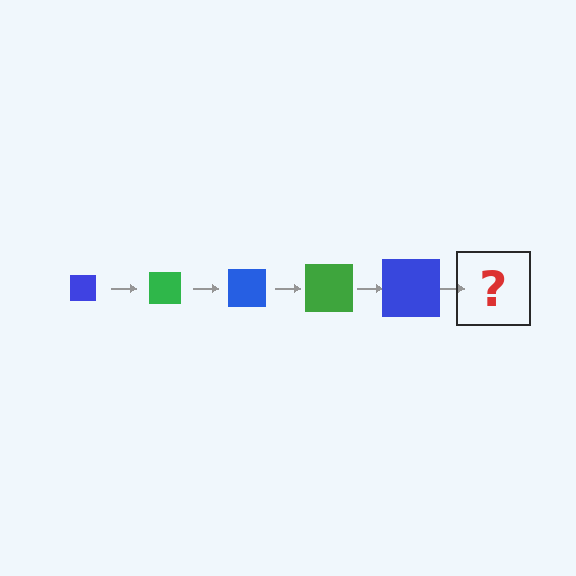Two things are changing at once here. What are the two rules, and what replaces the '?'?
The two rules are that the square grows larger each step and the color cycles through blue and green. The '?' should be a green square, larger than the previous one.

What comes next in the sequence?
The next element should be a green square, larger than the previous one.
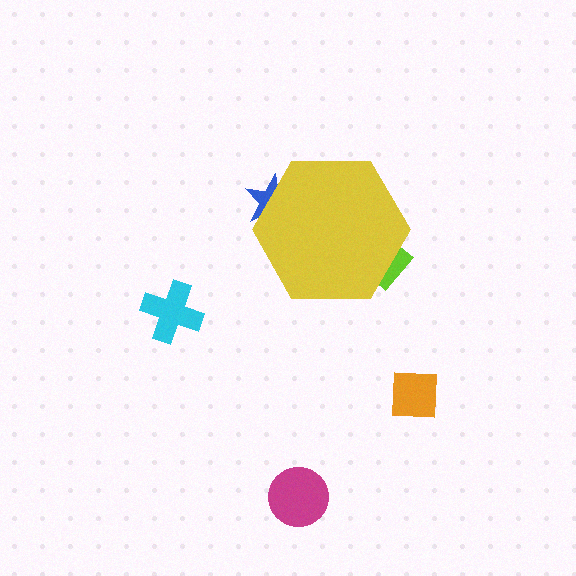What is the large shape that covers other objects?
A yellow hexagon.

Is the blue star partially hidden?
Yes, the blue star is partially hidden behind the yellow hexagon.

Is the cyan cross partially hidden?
-------------------------
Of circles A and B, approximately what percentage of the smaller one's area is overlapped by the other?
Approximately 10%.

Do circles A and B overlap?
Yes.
-------------------------
# [Stated task]
From the listing above, restate verbatim the lines running from the one with "Two things are" through the one with "Is the cyan cross partially hidden?", inclusive, but not the pictures.

# [Exercise solution]
Two things are changing at once here. What are the two rules, and what replaces the '?'?
The two rules are that the square grows larger each step and the color cycles through blue and green. The '?' should be a green square, larger than the previous one.

What comes next in the sequence?
The next element should be a green square, larger than the previous one.
What is the large shape that covers other objects?
A yellow hexagon.

Is the blue star partially hidden?
Yes, the blue star is partially hidden behind the yellow hexagon.

Is the cyan cross partially hidden?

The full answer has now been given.